» THE INPUT:
--- START ---
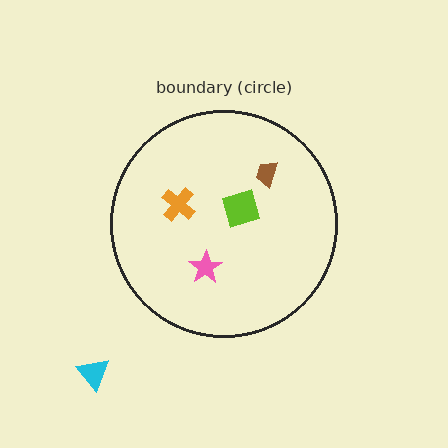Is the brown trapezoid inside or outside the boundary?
Inside.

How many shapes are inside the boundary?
4 inside, 1 outside.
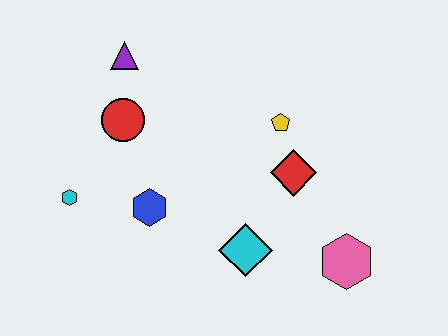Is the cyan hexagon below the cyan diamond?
No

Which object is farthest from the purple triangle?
The pink hexagon is farthest from the purple triangle.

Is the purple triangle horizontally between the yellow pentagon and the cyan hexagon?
Yes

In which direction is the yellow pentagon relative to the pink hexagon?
The yellow pentagon is above the pink hexagon.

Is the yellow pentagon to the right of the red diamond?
No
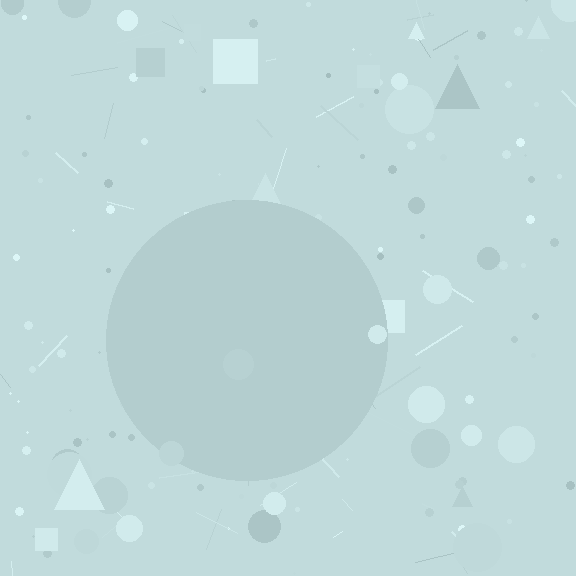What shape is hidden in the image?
A circle is hidden in the image.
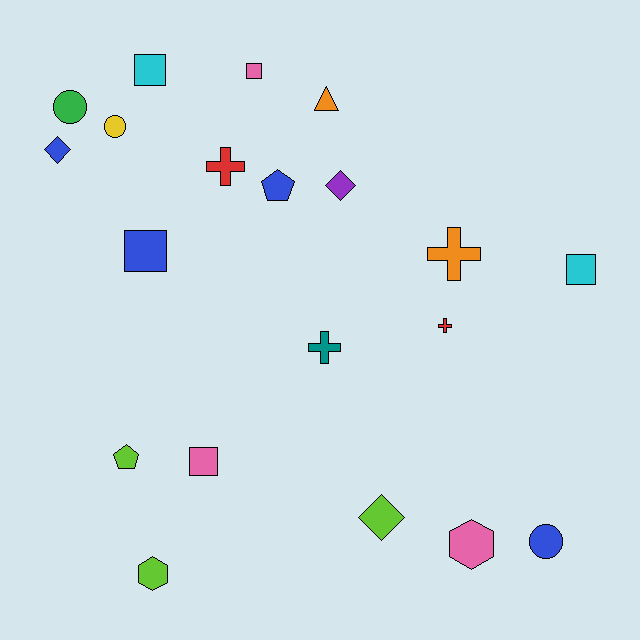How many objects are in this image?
There are 20 objects.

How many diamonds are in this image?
There are 3 diamonds.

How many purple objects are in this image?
There is 1 purple object.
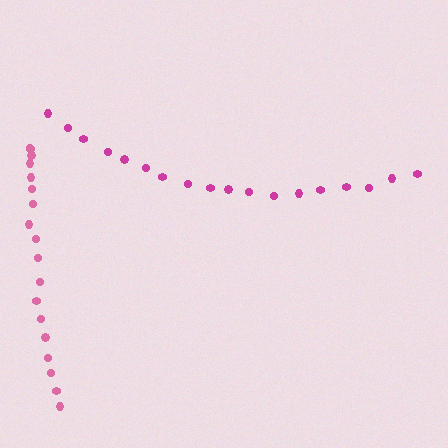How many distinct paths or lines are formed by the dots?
There are 2 distinct paths.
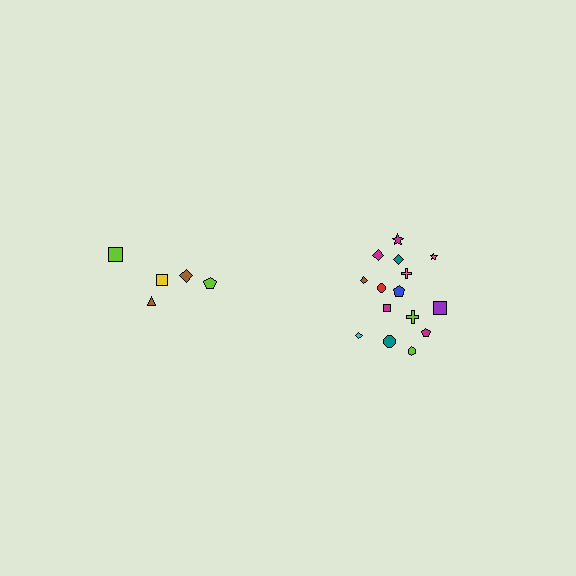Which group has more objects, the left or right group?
The right group.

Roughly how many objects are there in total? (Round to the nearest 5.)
Roughly 20 objects in total.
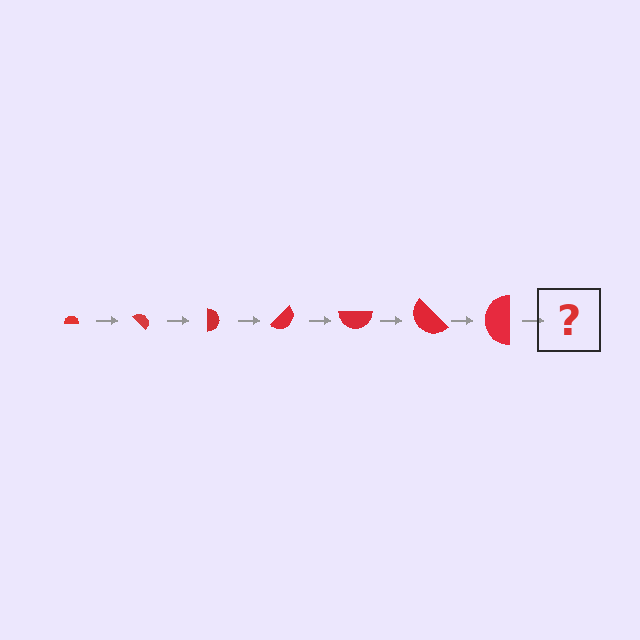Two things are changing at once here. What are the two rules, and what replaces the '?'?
The two rules are that the semicircle grows larger each step and it rotates 45 degrees clockwise each step. The '?' should be a semicircle, larger than the previous one and rotated 315 degrees clockwise from the start.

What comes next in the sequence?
The next element should be a semicircle, larger than the previous one and rotated 315 degrees clockwise from the start.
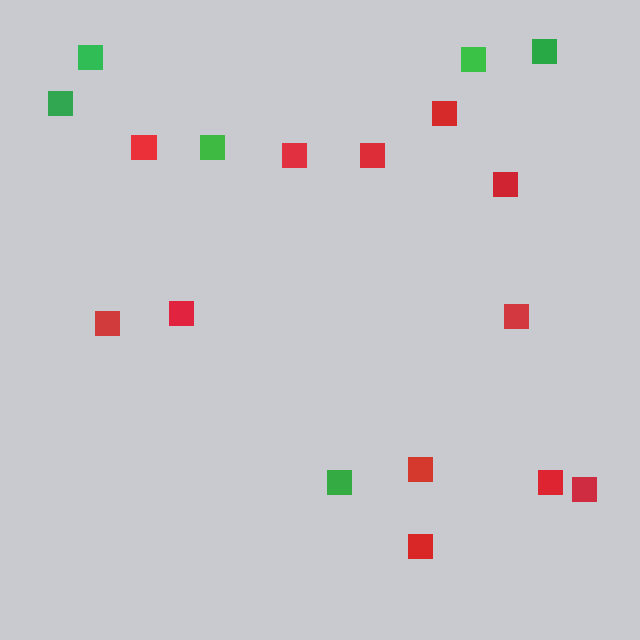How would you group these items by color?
There are 2 groups: one group of red squares (12) and one group of green squares (6).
--- END ---
» GIVEN INSTRUCTION: Begin at the line containing "Two things are" and extract every line through the end of the records, inclusive, exactly and only; omit pictures.

» RESULT FOR THIS TASK:
Two things are changing at once here. What are the two rules, and what replaces the '?'?
The two rules are that the semicircle grows larger each step and it rotates 45 degrees clockwise each step. The '?' should be a semicircle, larger than the previous one and rotated 315 degrees clockwise from the start.

What comes next in the sequence?
The next element should be a semicircle, larger than the previous one and rotated 315 degrees clockwise from the start.
How would you group these items by color?
There are 2 groups: one group of red squares (12) and one group of green squares (6).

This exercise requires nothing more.